**THE PROBLEM**
Every line of the material is to be quoted verbatim, minus the pictures.

**EXERCISE INPUTS**
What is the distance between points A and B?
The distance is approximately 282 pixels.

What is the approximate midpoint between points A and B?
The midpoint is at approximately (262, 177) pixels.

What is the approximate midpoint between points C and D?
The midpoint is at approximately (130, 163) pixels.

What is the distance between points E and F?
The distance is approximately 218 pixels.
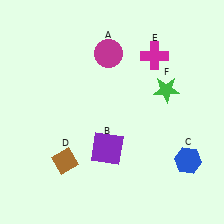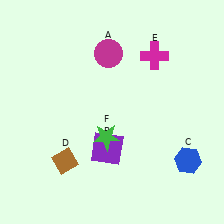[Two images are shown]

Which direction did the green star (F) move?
The green star (F) moved down and to the left.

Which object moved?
The green star (F) moved down and to the left.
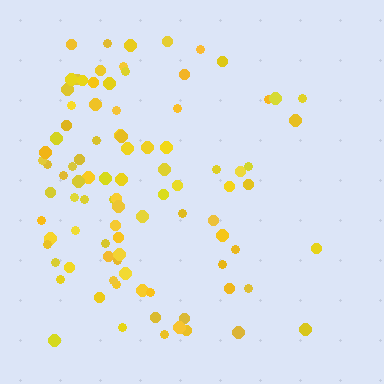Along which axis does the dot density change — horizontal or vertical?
Horizontal.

**EXPECTED ANSWER**
What is the distance between points A and B?
The distance is approximately 282 pixels.

What is the approximate midpoint between points A and B?
The midpoint is at approximately (262, 177) pixels.

What is the approximate midpoint between points C and D?
The midpoint is at approximately (130, 163) pixels.

What is the distance between points E and F?
The distance is approximately 218 pixels.
[Two images are shown]

Which direction did the green star (F) move?
The green star (F) moved down and to the left.

Which object moved?
The green star (F) moved down and to the left.
Along which axis does the dot density change — horizontal or vertical?
Horizontal.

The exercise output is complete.